■ Exercise
Copy out the listing that follows, exact in every word, and skip the images.

■ Extracted records
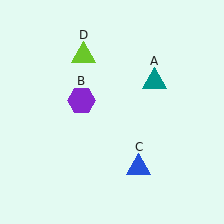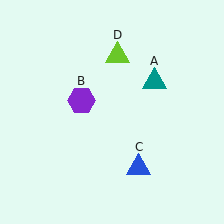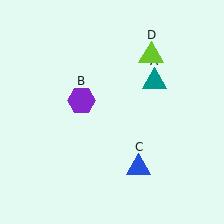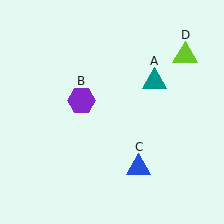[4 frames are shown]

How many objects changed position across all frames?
1 object changed position: lime triangle (object D).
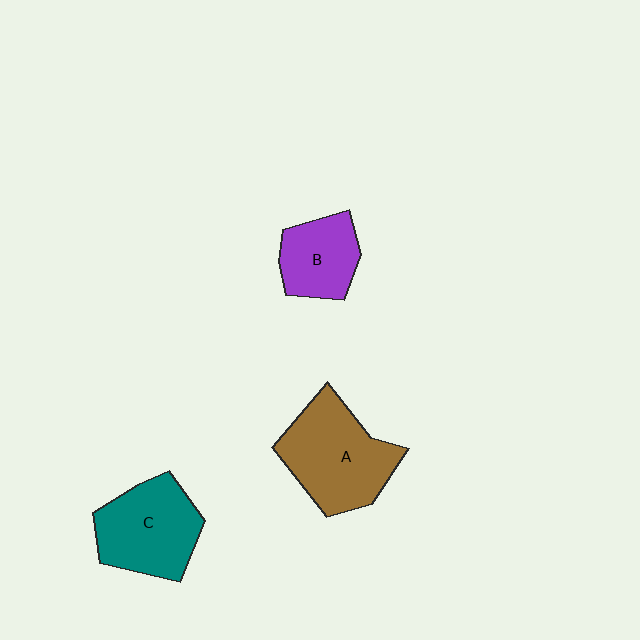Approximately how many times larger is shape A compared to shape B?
Approximately 1.7 times.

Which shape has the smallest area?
Shape B (purple).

■ Solution to the problem
[4 frames are shown]

How many objects changed position across all frames?
1 object changed position: lime triangle (object D).
Approximately how many times larger is shape A compared to shape B?
Approximately 1.7 times.

Which shape has the smallest area?
Shape B (purple).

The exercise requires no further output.